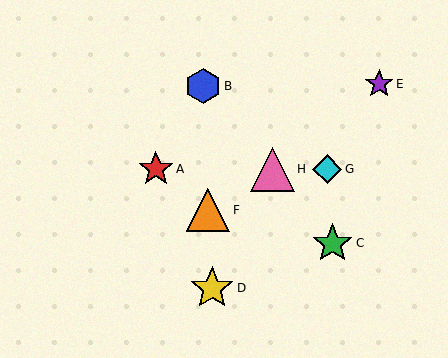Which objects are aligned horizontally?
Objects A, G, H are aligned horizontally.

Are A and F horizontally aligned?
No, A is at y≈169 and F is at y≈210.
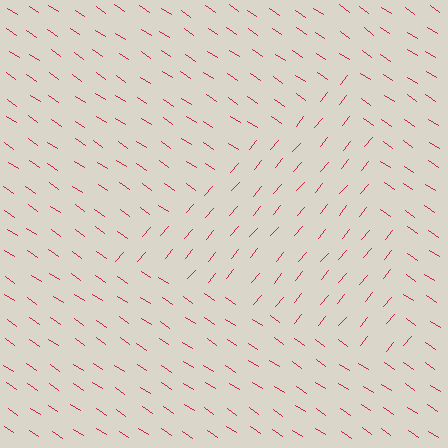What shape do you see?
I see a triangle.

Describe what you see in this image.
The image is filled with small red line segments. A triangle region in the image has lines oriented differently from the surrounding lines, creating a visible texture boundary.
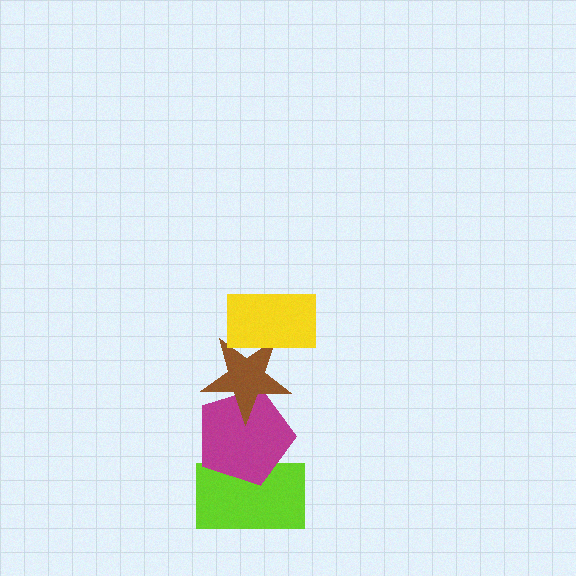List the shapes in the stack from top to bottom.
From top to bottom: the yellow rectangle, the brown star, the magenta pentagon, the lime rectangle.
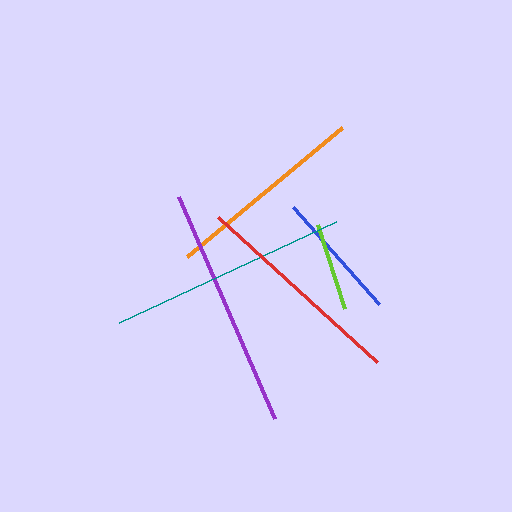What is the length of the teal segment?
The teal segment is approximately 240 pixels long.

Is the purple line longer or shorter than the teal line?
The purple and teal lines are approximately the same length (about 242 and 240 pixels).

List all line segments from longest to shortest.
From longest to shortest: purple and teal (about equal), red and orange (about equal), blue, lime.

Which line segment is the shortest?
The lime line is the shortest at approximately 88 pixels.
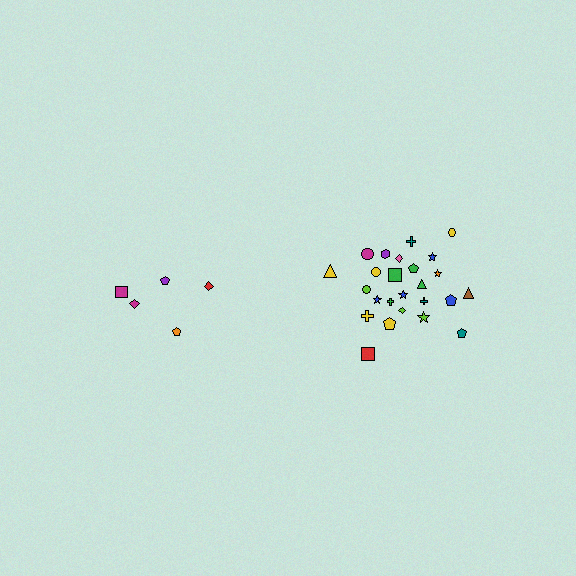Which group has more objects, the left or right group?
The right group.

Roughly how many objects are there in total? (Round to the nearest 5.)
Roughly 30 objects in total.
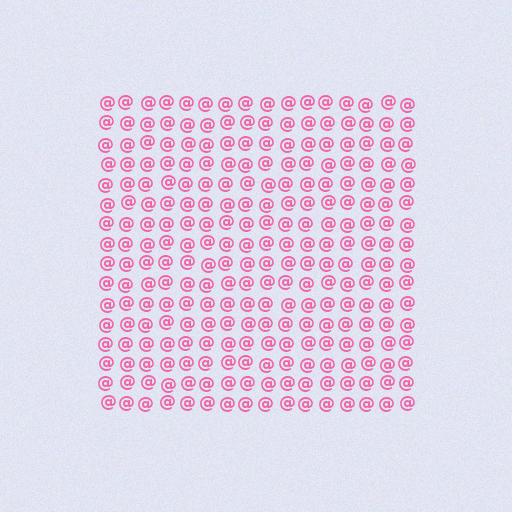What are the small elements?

(EXERCISE DIRECTIONS)
Beginning at the line with "What shape do you see?", reproduce each line exactly through the last line of the records above, with pictures left out.

(FINISHED ANSWER)
What shape do you see?
I see a triangle.

Describe what you see in this image.
The image is filled with small red line segments. A triangle region in the image has lines oriented differently from the surrounding lines, creating a visible texture boundary.
List the shapes in the stack from top to bottom.
From top to bottom: the yellow rectangle, the brown star, the magenta pentagon, the lime rectangle.
What is the length of the teal segment?
The teal segment is approximately 240 pixels long.

Is the purple line longer or shorter than the teal line?
The purple and teal lines are approximately the same length (about 242 and 240 pixels).

List all line segments from longest to shortest.
From longest to shortest: purple and teal (about equal), red and orange (about equal), blue, lime.

Which line segment is the shortest?
The lime line is the shortest at approximately 88 pixels.
Which group has more objects, the left or right group?
The right group.

Roughly how many objects are there in total? (Round to the nearest 5.)
Roughly 30 objects in total.
What are the small elements?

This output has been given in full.